-- START OF Raw records --

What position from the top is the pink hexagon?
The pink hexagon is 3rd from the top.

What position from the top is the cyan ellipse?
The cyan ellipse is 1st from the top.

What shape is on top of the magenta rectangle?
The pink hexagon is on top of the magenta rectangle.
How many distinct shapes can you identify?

-- END OF Raw records --
-- START OF Raw records --

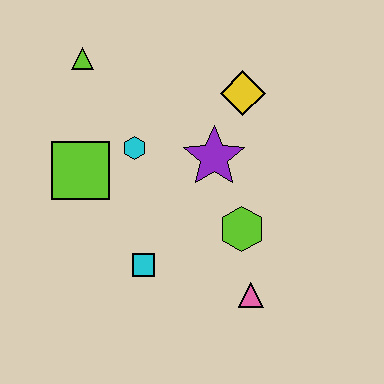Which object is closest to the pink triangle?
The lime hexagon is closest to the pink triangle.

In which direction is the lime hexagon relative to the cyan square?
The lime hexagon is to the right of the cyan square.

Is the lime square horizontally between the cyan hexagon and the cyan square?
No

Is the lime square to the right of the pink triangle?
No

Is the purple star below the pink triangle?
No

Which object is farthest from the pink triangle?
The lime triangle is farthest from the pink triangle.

-- END OF Raw records --
-- START OF Raw records --

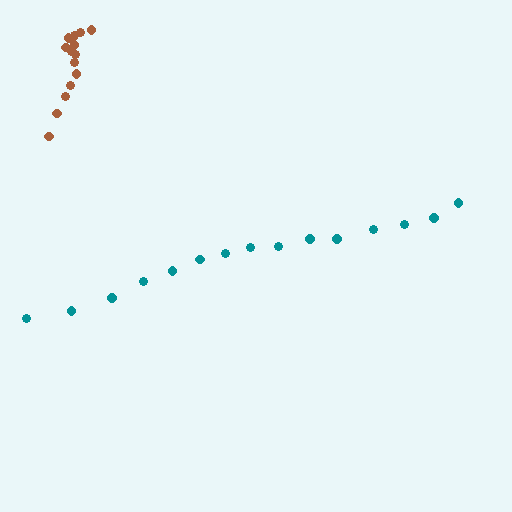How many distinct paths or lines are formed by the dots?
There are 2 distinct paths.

-- END OF Raw records --

> Brief
Only the lines from the one bearing "What position from the top is the cyan" through the one bearing "How many distinct shapes can you identify?" should be repeated, exactly as given.

> The result
What position from the top is the cyan ellipse?
The cyan ellipse is 1st from the top.

What shape is on top of the magenta rectangle?
The pink hexagon is on top of the magenta rectangle.
How many distinct shapes can you identify?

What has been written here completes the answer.